____ Information provided

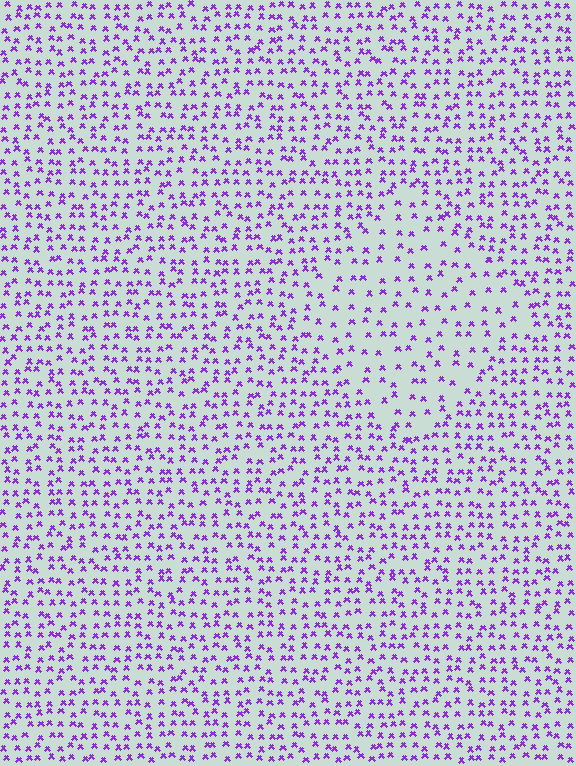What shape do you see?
I see a diamond.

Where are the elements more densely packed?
The elements are more densely packed outside the diamond boundary.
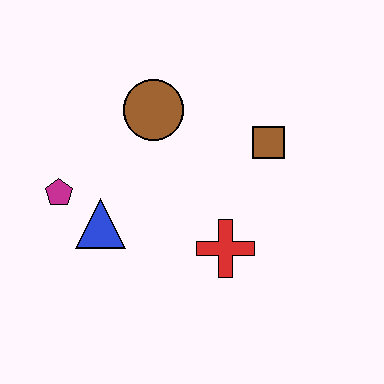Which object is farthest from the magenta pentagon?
The brown square is farthest from the magenta pentagon.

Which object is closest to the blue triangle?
The magenta pentagon is closest to the blue triangle.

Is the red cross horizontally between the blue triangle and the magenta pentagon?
No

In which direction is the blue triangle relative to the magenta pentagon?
The blue triangle is to the right of the magenta pentagon.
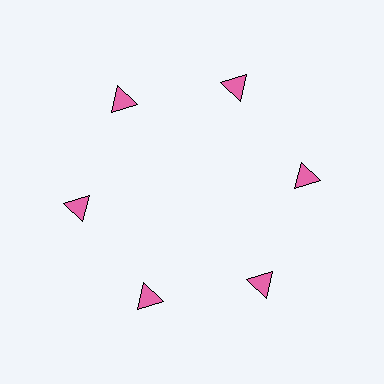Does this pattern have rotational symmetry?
Yes, this pattern has 6-fold rotational symmetry. It looks the same after rotating 60 degrees around the center.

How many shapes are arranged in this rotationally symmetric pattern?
There are 6 shapes, arranged in 6 groups of 1.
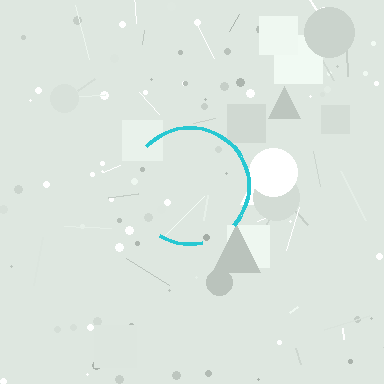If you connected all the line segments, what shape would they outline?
They would outline a circle.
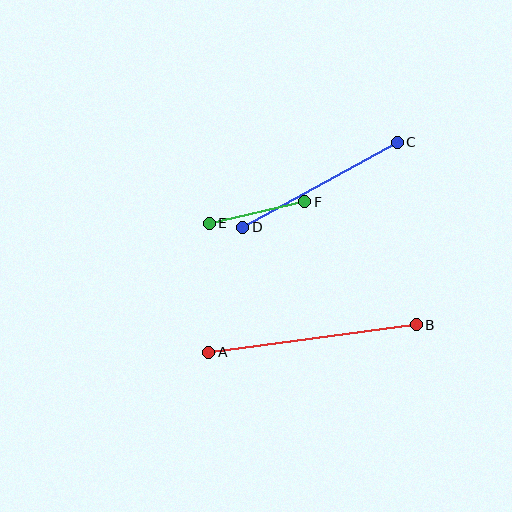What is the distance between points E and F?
The distance is approximately 98 pixels.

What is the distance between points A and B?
The distance is approximately 209 pixels.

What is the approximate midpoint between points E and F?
The midpoint is at approximately (257, 213) pixels.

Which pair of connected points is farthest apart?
Points A and B are farthest apart.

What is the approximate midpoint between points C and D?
The midpoint is at approximately (320, 185) pixels.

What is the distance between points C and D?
The distance is approximately 177 pixels.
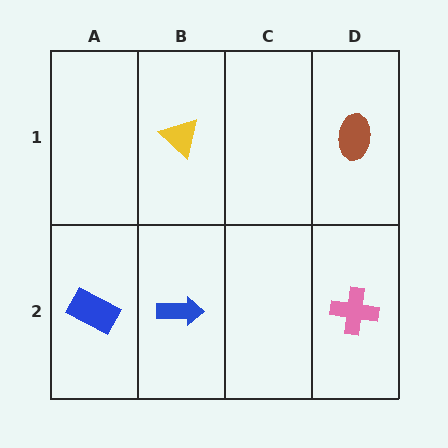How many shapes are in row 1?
2 shapes.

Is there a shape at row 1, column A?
No, that cell is empty.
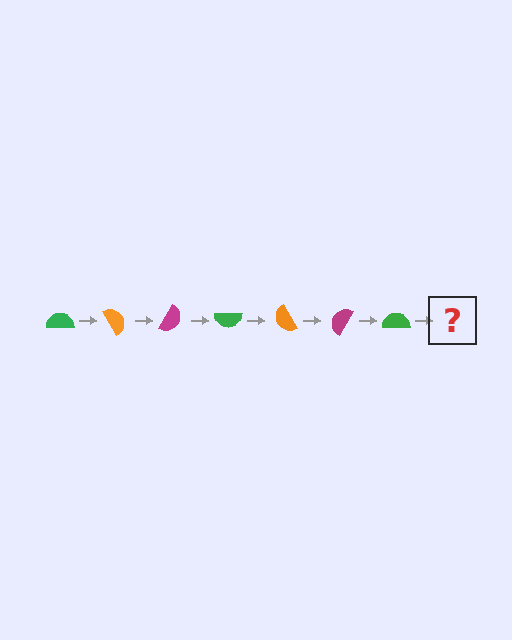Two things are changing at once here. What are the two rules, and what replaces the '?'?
The two rules are that it rotates 60 degrees clockwise each step and the color cycles through green, orange, and magenta. The '?' should be an orange semicircle, rotated 420 degrees clockwise from the start.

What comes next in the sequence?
The next element should be an orange semicircle, rotated 420 degrees clockwise from the start.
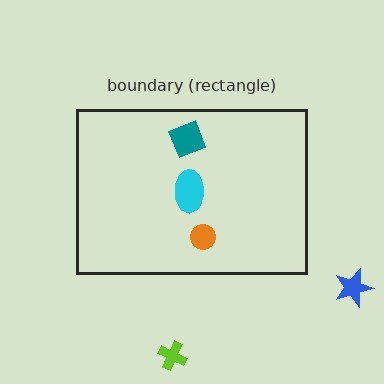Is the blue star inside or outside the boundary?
Outside.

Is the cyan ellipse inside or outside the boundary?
Inside.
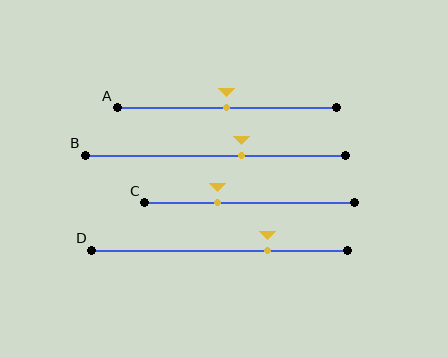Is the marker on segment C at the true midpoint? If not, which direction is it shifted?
No, the marker on segment C is shifted to the left by about 15% of the segment length.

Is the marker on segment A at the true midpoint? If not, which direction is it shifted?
Yes, the marker on segment A is at the true midpoint.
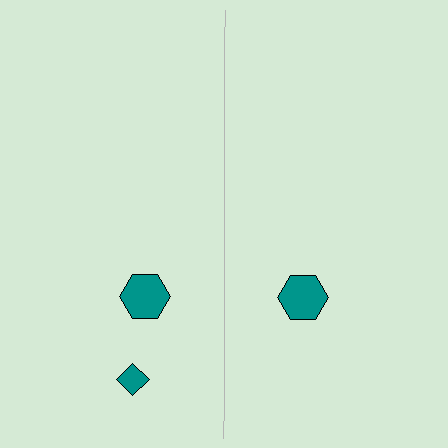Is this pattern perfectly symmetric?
No, the pattern is not perfectly symmetric. A teal diamond is missing from the right side.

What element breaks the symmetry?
A teal diamond is missing from the right side.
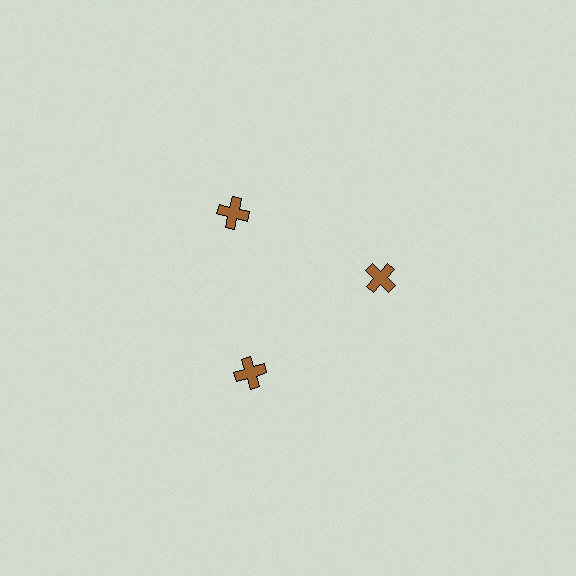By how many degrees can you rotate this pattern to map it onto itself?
The pattern maps onto itself every 120 degrees of rotation.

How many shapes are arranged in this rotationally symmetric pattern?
There are 3 shapes, arranged in 3 groups of 1.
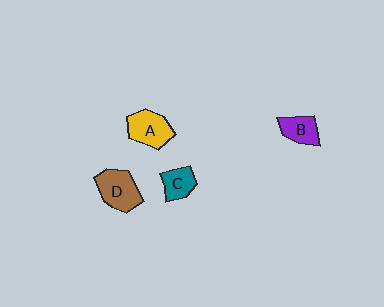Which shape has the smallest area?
Shape C (teal).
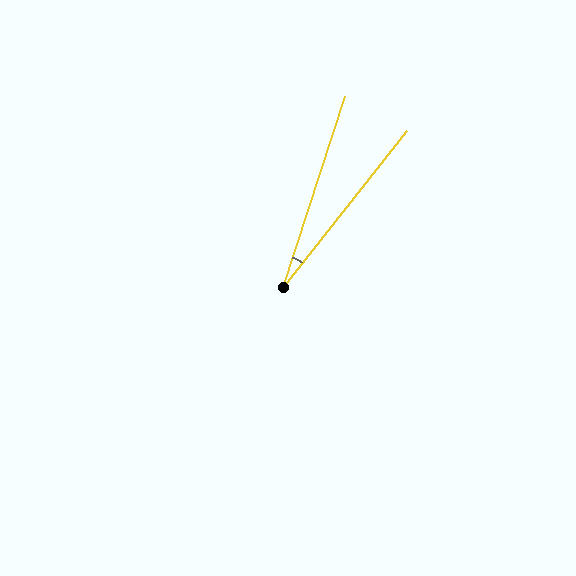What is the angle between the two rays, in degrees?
Approximately 20 degrees.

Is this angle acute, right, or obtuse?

________

Problem requirements — Leaving the pictures aside, transcribe the entire listing exactly.

Result of the exercise —
What shape do you see?
I see a diamond.

Where are the elements more densely packed?
The elements are more densely packed outside the diamond boundary.
Which object is farthest from the magenta pentagon?
The brown square is farthest from the magenta pentagon.

Which object is closest to the blue triangle?
The magenta pentagon is closest to the blue triangle.

Is the red cross horizontally between the blue triangle and the magenta pentagon?
No

In which direction is the blue triangle relative to the magenta pentagon?
The blue triangle is to the right of the magenta pentagon.
Does this pattern have rotational symmetry?
Yes, this pattern has 6-fold rotational symmetry. It looks the same after rotating 60 degrees around the center.

How many shapes are arranged in this rotationally symmetric pattern?
There are 6 shapes, arranged in 6 groups of 1.
If you connected all the line segments, what shape would they outline?
They would outline a circle.
What is the distance between points E and F?
The distance is approximately 98 pixels.

What is the distance between points A and B?
The distance is approximately 209 pixels.

What is the approximate midpoint between points E and F?
The midpoint is at approximately (257, 213) pixels.

Which pair of connected points is farthest apart?
Points A and B are farthest apart.

What is the approximate midpoint between points C and D?
The midpoint is at approximately (320, 185) pixels.

What is the distance between points C and D?
The distance is approximately 177 pixels.
How many shapes are in row 1?
2 shapes.

Is there a shape at row 1, column A?
No, that cell is empty.
Two things are changing at once here. What are the two rules, and what replaces the '?'?
The two rules are that it rotates 60 degrees clockwise each step and the color cycles through green, orange, and magenta. The '?' should be an orange semicircle, rotated 420 degrees clockwise from the start.

What comes next in the sequence?
The next element should be an orange semicircle, rotated 420 degrees clockwise from the start.
Is the blue star inside or outside the boundary?
Outside.

Is the cyan ellipse inside or outside the boundary?
Inside.
Is the marker on segment C at the true midpoint? If not, which direction is it shifted?
No, the marker on segment C is shifted to the left by about 15% of the segment length.

Is the marker on segment A at the true midpoint? If not, which direction is it shifted?
Yes, the marker on segment A is at the true midpoint.
Is this pattern perfectly symmetric?
No, the pattern is not perfectly symmetric. A teal diamond is missing from the right side.

What element breaks the symmetry?
A teal diamond is missing from the right side.
By how many degrees can you rotate this pattern to map it onto itself?
The pattern maps onto itself every 120 degrees of rotation.

How many shapes are arranged in this rotationally symmetric pattern?
There are 3 shapes, arranged in 3 groups of 1.
Which shape has the smallest area?
Shape C (teal).
What is the angle between the two rays, in degrees?
Approximately 20 degrees.

Is this angle acute, right, or obtuse?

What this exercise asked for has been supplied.